■ **Geometric figure dataset entries**

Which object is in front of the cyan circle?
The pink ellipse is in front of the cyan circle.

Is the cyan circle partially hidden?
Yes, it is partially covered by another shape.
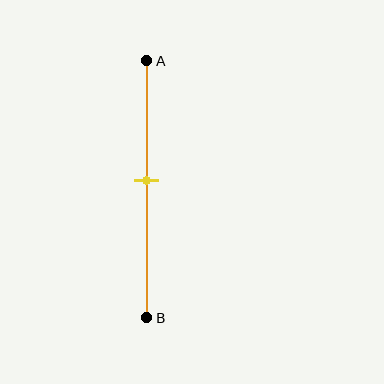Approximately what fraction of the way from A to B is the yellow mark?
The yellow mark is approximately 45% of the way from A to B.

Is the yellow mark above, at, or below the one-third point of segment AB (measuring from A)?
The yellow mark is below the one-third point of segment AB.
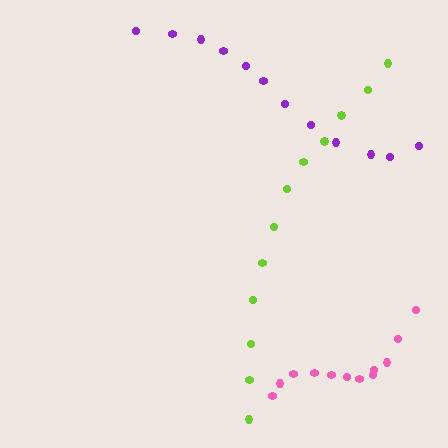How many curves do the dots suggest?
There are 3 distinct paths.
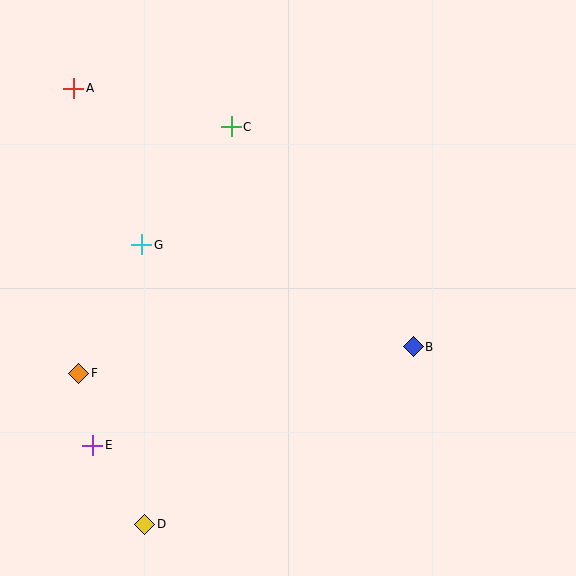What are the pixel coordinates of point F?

■ **GIVEN EXERCISE**
Repeat the material above word for word, please, apart from its images.

■ **THE RESULT**
Which object is in front of the cyan circle?
The pink ellipse is in front of the cyan circle.

Is the cyan circle partially hidden?
Yes, it is partially covered by another shape.
Approximately what fraction of the way from A to B is the yellow mark?
The yellow mark is approximately 45% of the way from A to B.

Is the yellow mark above, at, or below the one-third point of segment AB (measuring from A)?
The yellow mark is below the one-third point of segment AB.
How many curves do the dots suggest?
There are 3 distinct paths.
What are the pixel coordinates of point F?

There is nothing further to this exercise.